__Recorded information__.

* * * * *

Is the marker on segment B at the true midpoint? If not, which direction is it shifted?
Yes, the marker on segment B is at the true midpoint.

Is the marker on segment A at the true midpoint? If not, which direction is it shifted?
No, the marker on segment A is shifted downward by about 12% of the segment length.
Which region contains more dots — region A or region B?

* * * * *

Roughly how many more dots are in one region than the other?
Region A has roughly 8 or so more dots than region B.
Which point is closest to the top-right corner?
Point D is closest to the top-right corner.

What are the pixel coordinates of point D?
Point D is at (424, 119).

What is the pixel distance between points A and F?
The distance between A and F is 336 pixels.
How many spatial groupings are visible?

* * * * *

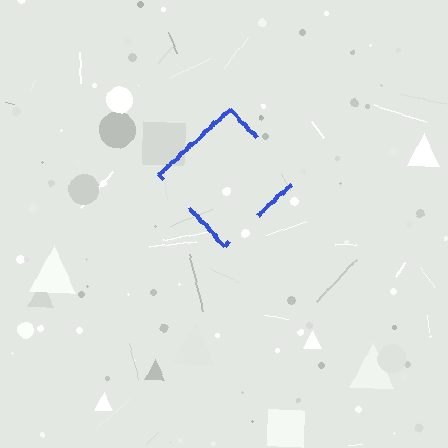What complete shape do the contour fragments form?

* * * * *

Above are some lines. Repeat exactly, and only, those from the line that has "Which point is" through the line that has "How many spatial groupings are visible?".

__Written answer__.
Which point is closest to the top-right corner?
Point D is closest to the top-right corner.

What are the pixel coordinates of point D?
Point D is at (424, 119).

What is the pixel distance between points A and F?
The distance between A and F is 336 pixels.
How many spatial groupings are visible?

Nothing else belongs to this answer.